▶ **Objective**
All of the data should be output character for character, except the pictures.

____

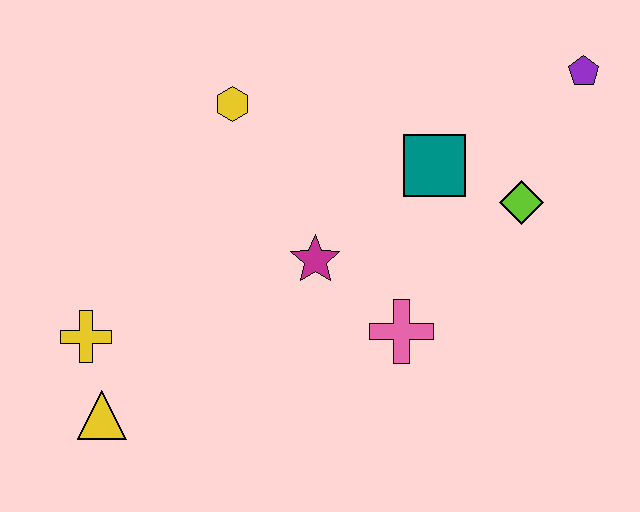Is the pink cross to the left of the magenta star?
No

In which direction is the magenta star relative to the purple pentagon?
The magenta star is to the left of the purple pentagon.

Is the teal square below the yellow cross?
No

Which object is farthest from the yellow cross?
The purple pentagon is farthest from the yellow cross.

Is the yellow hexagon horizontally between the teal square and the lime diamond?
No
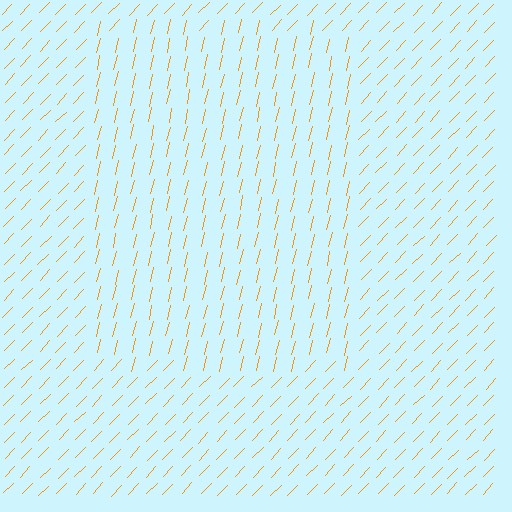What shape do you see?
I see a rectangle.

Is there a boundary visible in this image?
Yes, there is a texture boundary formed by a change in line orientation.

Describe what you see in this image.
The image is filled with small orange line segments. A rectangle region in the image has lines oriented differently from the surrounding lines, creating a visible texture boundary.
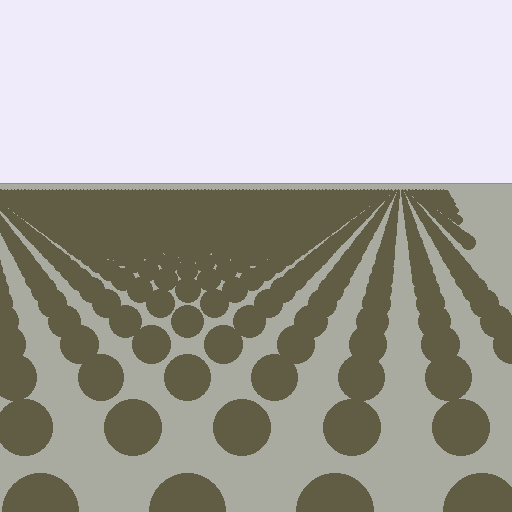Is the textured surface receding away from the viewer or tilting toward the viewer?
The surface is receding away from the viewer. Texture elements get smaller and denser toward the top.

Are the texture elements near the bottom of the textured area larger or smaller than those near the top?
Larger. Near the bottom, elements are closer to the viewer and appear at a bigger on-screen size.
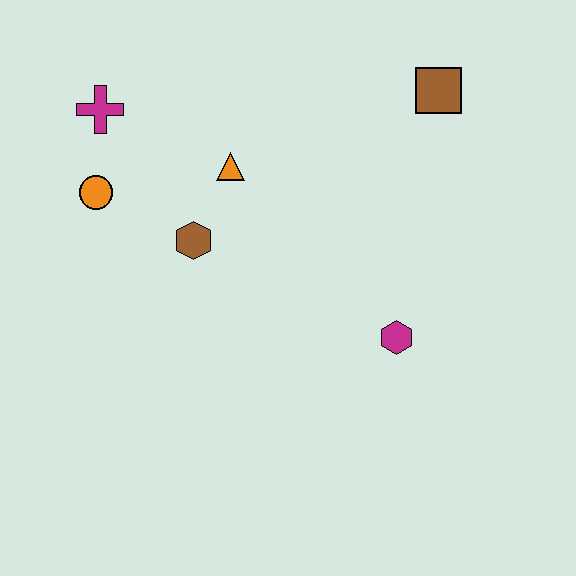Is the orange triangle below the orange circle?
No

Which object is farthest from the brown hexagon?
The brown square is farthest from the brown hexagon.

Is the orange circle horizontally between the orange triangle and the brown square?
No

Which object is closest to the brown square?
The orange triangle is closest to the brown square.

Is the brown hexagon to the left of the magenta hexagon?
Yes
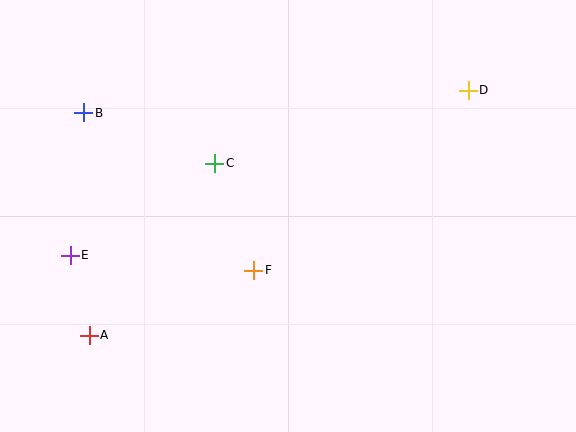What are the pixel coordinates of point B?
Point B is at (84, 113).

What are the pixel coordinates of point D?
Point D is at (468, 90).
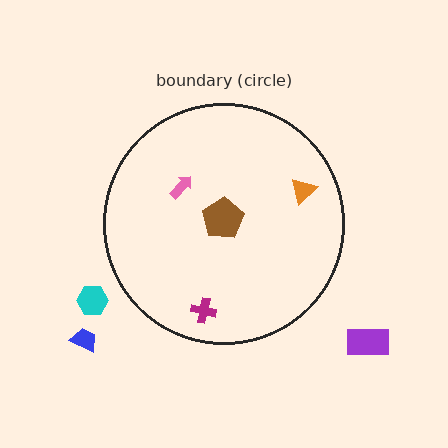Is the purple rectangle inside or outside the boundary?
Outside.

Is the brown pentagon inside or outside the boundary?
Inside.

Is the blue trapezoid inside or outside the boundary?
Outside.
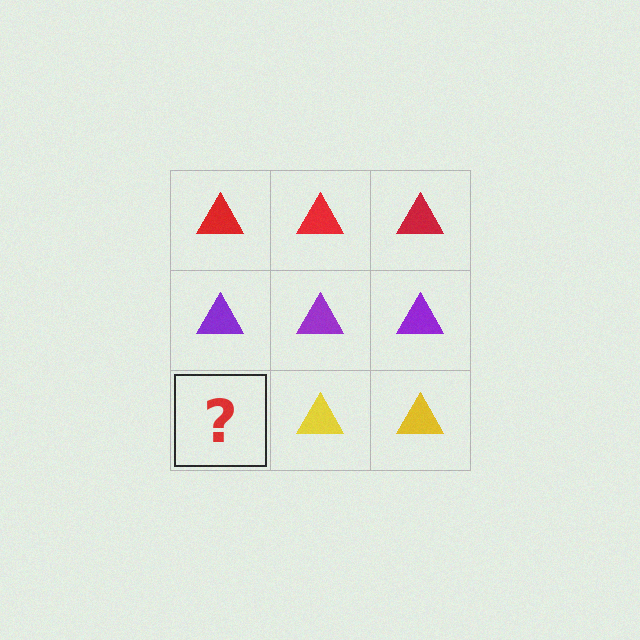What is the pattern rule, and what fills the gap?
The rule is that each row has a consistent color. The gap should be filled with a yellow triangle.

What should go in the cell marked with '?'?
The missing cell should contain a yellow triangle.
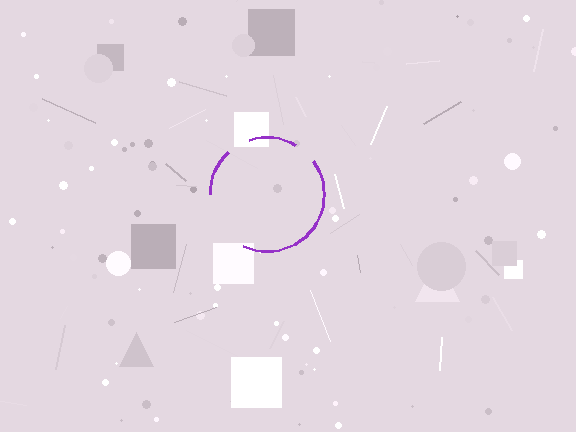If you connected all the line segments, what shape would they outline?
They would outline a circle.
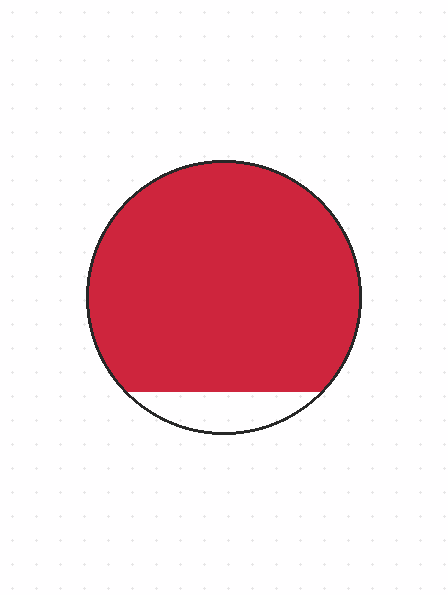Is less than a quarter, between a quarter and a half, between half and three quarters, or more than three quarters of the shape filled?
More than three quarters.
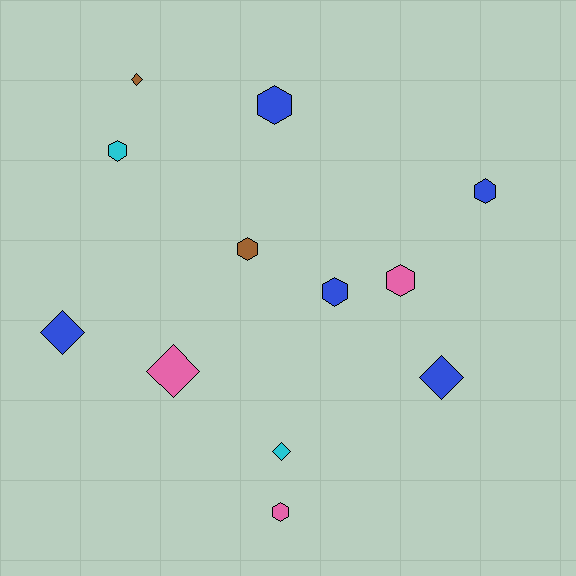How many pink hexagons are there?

____

▶ **Solution to this problem**
Is the pink cross to the left of the magenta star?
No

In which direction is the magenta star relative to the purple pentagon?
The magenta star is to the left of the purple pentagon.

Is the teal square below the yellow cross?
No

Which object is farthest from the yellow cross?
The purple pentagon is farthest from the yellow cross.

Is the yellow hexagon horizontally between the teal square and the lime diamond?
No
What shape do you see?
I see a rectangle.

Is there a boundary visible in this image?
Yes, there is a texture boundary formed by a change in line orientation.

Describe what you see in this image.
The image is filled with small orange line segments. A rectangle region in the image has lines oriented differently from the surrounding lines, creating a visible texture boundary.
Is the textured surface receding away from the viewer or tilting toward the viewer?
The surface is receding away from the viewer. Texture elements get smaller and denser toward the top.

Are the texture elements near the bottom of the textured area larger or smaller than those near the top?
Larger. Near the bottom, elements are closer to the viewer and appear at a bigger on-screen size.
Is the orange triangle below the orange circle?
No

Which object is farthest from the brown hexagon?
The brown square is farthest from the brown hexagon.

Is the orange circle horizontally between the orange triangle and the brown square?
No

Which object is closest to the brown square?
The orange triangle is closest to the brown square.

Is the brown hexagon to the left of the magenta hexagon?
Yes
What are the pixel coordinates of point B?
Point B is at (84, 113).

What are the pixel coordinates of point D?
Point D is at (468, 90).
Is the purple rectangle inside or outside the boundary?
Outside.

Is the brown pentagon inside or outside the boundary?
Inside.

Is the blue trapezoid inside or outside the boundary?
Outside.
What is the pattern rule, and what fills the gap?
The rule is that each row has a consistent color. The gap should be filled with a yellow triangle.

What should go in the cell marked with '?'?
The missing cell should contain a yellow triangle.
If you connected all the line segments, what shape would they outline?
They would outline a circle.
Is less than a quarter, between a quarter and a half, between half and three quarters, or more than three quarters of the shape filled?
More than three quarters.
How many pink hexagons are there?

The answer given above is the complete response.